GOAL:
Set down the final stretch of the data, from the line that holds "Is the purple" through the last line, both included, with pictures left out.

━━ RECORDS PROVIDED ━━

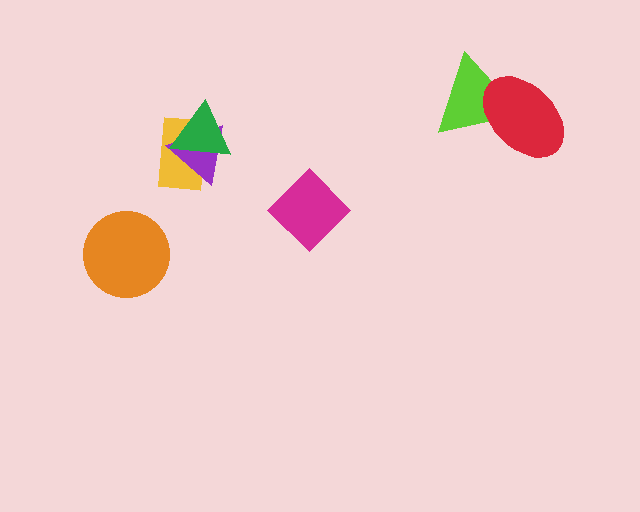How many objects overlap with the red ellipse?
1 object overlaps with the red ellipse.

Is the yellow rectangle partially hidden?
Yes, it is partially covered by another shape.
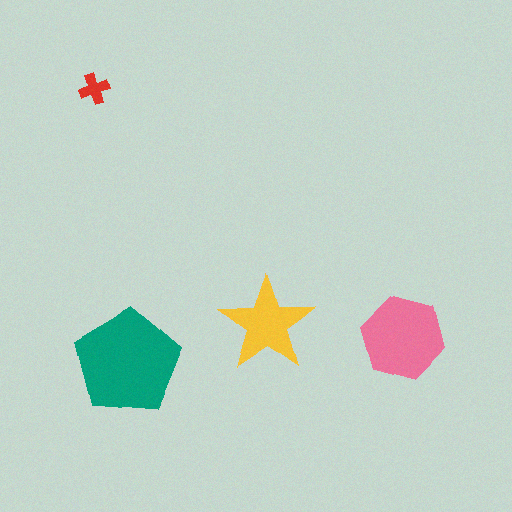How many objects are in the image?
There are 4 objects in the image.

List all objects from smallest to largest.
The red cross, the yellow star, the pink hexagon, the teal pentagon.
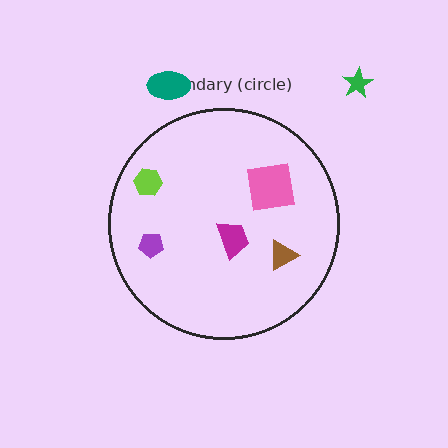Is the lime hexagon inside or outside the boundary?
Inside.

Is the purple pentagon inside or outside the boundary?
Inside.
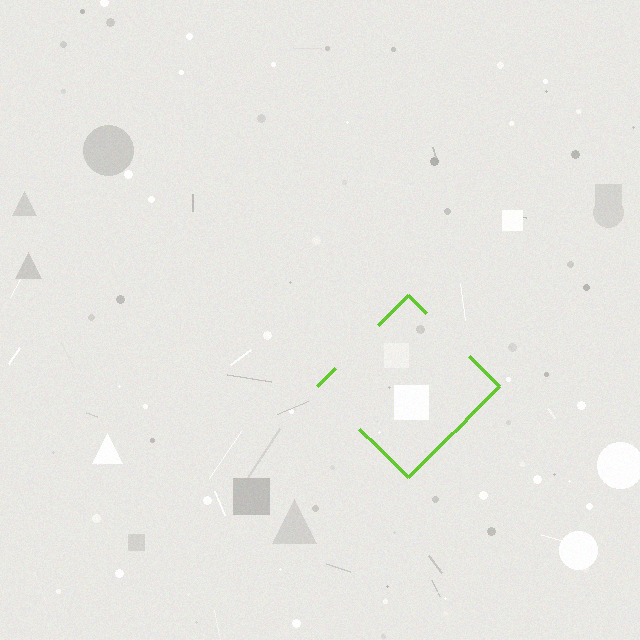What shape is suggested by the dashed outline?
The dashed outline suggests a diamond.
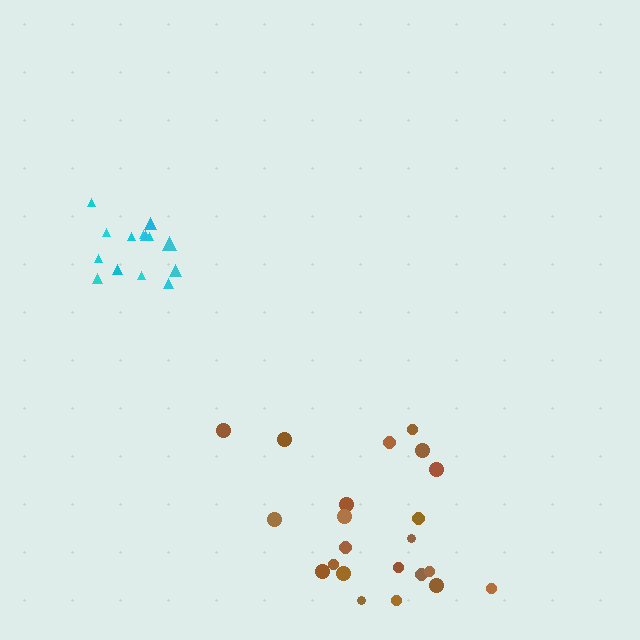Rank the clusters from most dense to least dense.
cyan, brown.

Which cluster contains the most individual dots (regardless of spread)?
Brown (22).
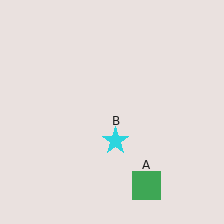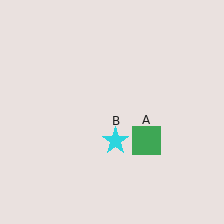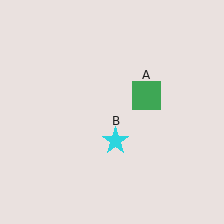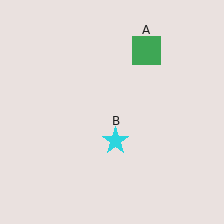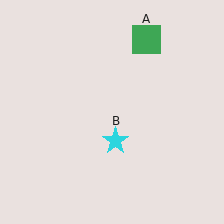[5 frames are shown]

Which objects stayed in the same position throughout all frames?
Cyan star (object B) remained stationary.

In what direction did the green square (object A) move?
The green square (object A) moved up.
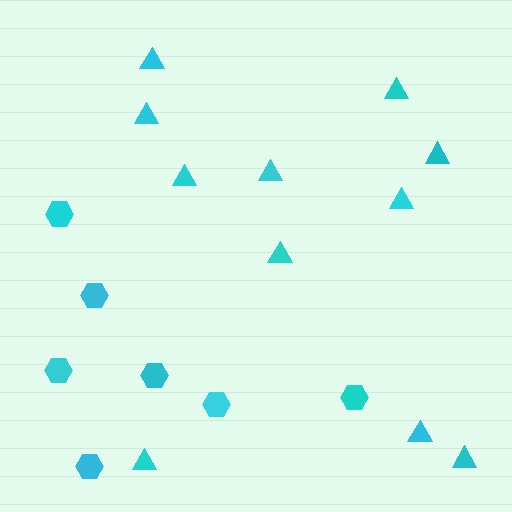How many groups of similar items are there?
There are 2 groups: one group of hexagons (7) and one group of triangles (11).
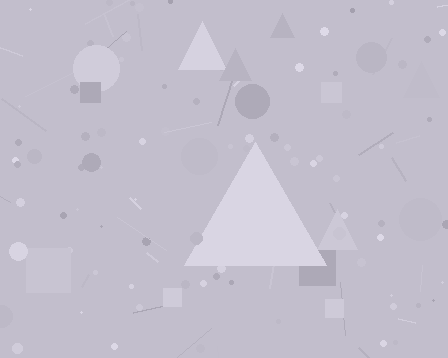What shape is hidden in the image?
A triangle is hidden in the image.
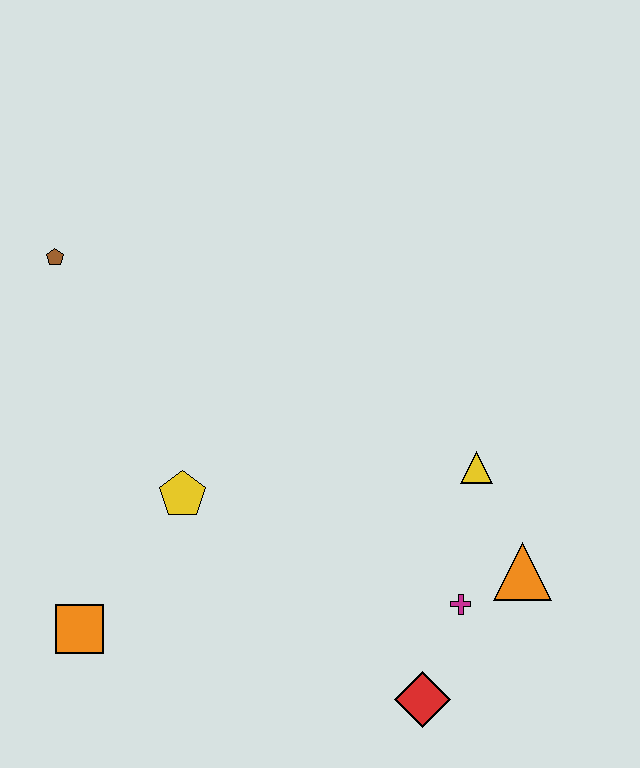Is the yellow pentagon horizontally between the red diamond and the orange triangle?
No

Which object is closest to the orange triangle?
The magenta cross is closest to the orange triangle.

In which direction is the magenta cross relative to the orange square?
The magenta cross is to the right of the orange square.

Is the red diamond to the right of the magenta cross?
No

━━━

OUTPUT BELOW:
Is the purple pentagon inside or outside the boundary?
Inside.
What shape is suggested by the dashed outline?
The dashed outline suggests a diamond.
Rank the clusters from most dense to least dense.
cyan, brown.

Which cluster contains the most individual dots (regardless of spread)?
Brown (22).
[5 frames are shown]

Which objects stayed in the same position throughout all frames?
Cyan star (object B) remained stationary.

In what direction did the green square (object A) move?
The green square (object A) moved up.
How many groups of similar items are there?
There are 2 groups: one group of hexagons (7) and one group of triangles (11).
What shape is hidden in the image?
A triangle is hidden in the image.
Is the yellow pentagon horizontally between the red diamond and the orange triangle?
No

Which object is closest to the orange triangle?
The magenta cross is closest to the orange triangle.

In which direction is the magenta cross relative to the orange square?
The magenta cross is to the right of the orange square.

Is the red diamond to the right of the magenta cross?
No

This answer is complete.